[EXERCISE OBJECTIVE]
Write out every single entry exactly.

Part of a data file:
((

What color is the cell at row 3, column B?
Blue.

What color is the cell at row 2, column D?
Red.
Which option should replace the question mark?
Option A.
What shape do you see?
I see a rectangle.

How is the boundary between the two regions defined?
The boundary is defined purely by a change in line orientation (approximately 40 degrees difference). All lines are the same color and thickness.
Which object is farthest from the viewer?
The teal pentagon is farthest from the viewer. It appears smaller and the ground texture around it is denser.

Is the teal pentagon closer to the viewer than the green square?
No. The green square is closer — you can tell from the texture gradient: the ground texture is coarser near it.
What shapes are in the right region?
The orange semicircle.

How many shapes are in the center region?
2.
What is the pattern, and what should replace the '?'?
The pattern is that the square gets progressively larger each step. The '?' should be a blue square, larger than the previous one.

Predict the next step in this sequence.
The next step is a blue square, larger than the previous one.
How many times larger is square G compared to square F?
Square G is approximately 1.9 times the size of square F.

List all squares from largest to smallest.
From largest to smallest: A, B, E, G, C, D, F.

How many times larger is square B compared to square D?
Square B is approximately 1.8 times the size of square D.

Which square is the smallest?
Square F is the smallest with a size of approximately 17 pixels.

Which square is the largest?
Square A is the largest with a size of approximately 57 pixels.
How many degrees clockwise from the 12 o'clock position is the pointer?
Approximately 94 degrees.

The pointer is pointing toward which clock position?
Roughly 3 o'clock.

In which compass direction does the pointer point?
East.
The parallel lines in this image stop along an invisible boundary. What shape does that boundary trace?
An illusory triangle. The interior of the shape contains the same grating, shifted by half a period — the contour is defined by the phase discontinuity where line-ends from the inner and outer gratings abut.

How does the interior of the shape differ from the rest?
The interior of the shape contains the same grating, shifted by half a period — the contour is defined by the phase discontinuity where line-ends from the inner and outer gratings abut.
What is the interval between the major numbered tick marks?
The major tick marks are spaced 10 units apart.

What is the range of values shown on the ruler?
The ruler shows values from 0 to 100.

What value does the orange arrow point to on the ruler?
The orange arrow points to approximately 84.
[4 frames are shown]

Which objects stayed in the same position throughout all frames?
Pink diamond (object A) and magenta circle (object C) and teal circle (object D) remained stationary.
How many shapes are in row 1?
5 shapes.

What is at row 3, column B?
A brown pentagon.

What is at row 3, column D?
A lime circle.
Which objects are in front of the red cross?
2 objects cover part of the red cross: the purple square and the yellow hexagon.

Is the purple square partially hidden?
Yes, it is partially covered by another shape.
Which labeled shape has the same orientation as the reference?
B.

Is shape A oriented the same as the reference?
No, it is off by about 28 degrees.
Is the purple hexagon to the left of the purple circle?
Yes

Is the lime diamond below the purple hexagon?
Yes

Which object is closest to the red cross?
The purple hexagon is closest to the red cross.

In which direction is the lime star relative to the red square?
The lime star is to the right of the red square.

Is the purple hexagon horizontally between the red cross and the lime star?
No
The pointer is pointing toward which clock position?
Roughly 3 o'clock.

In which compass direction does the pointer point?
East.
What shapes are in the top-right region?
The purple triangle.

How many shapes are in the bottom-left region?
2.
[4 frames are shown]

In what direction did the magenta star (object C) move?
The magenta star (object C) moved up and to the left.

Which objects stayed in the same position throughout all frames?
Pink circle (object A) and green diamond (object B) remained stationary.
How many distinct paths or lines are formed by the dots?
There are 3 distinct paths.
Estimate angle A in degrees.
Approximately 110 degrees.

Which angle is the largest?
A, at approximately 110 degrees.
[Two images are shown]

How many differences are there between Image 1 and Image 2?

))

[FINISHED EXERCISE]
What color is the cell at row 3, column B?
Blue.

What color is the cell at row 2, column D?
Red.
Which option should replace the question mark?
Option A.
What shape do you see?
I see a rectangle.

How is the boundary between the two regions defined?
The boundary is defined purely by a change in line orientation (approximately 40 degrees difference). All lines are the same color and thickness.
Which object is farthest from the viewer?
The teal pentagon is farthest from the viewer. It appears smaller and the ground texture around it is denser.

Is the teal pentagon closer to the viewer than the green square?
No. The green square is closer — you can tell from the texture gradient: the ground texture is coarser near it.
What shapes are in the right region?
The orange semicircle.

How many shapes are in the center region?
2.
What is the pattern, and what should replace the '?'?
The pattern is that the square gets progressively larger each step. The '?' should be a blue square, larger than the previous one.

Predict the next step in this sequence.
The next step is a blue square, larger than the previous one.
How many times larger is square G compared to square F?
Square G is approximately 1.9 times the size of square F.

List all squares from largest to smallest.
From largest to smallest: A, B, E, G, C, D, F.

How many times larger is square B compared to square D?
Square B is approximately 1.8 times the size of square D.

Which square is the smallest?
Square F is the smallest with a size of approximately 17 pixels.

Which square is the largest?
Square A is the largest with a size of approximately 57 pixels.
How many degrees clockwise from the 12 o'clock position is the pointer?
Approximately 94 degrees.

The pointer is pointing toward which clock position?
Roughly 3 o'clock.

In which compass direction does the pointer point?
East.
The parallel lines in this image stop along an invisible boundary. What shape does that boundary trace?
An illusory triangle. The interior of the shape contains the same grating, shifted by half a period — the contour is defined by the phase discontinuity where line-ends from the inner and outer gratings abut.

How does the interior of the shape differ from the rest?
The interior of the shape contains the same grating, shifted by half a period — the contour is defined by the phase discontinuity where line-ends from the inner and outer gratings abut.
What is the interval between the major numbered tick marks?
The major tick marks are spaced 10 units apart.

What is the range of values shown on the ruler?
The ruler shows values from 0 to 100.

What value does the orange arrow point to on the ruler?
The orange arrow points to approximately 84.
[4 frames are shown]

Which objects stayed in the same position throughout all frames?
Pink diamond (object A) and magenta circle (object C) and teal circle (object D) remained stationary.
How many shapes are in row 1?
5 shapes.

What is at row 3, column B?
A brown pentagon.

What is at row 3, column D?
A lime circle.
Which objects are in front of the red cross?
2 objects cover part of the red cross: the purple square and the yellow hexagon.

Is the purple square partially hidden?
Yes, it is partially covered by another shape.
Which labeled shape has the same orientation as the reference?
B.

Is shape A oriented the same as the reference?
No, it is off by about 28 degrees.
Is the purple hexagon to the left of the purple circle?
Yes

Is the lime diamond below the purple hexagon?
Yes

Which object is closest to the red cross?
The purple hexagon is closest to the red cross.

In which direction is the lime star relative to the red square?
The lime star is to the right of the red square.

Is the purple hexagon horizontally between the red cross and the lime star?
No
The pointer is pointing toward which clock position?
Roughly 3 o'clock.

In which compass direction does the pointer point?
East.
What shapes are in the top-right region?
The purple triangle.

How many shapes are in the bottom-left region?
2.
[4 frames are shown]

In what direction did the magenta star (object C) move?
The magenta star (object C) moved up and to the left.

Which objects stayed in the same position throughout all frames?
Pink circle (object A) and green diamond (object B) remained stationary.
How many distinct paths or lines are formed by the dots?
There are 3 distinct paths.
Estimate angle A in degrees.
Approximately 110 degrees.

Which angle is the largest?
A, at approximately 110 degrees.
[Two images are shown]

How many differences are there between Image 1 and Image 2?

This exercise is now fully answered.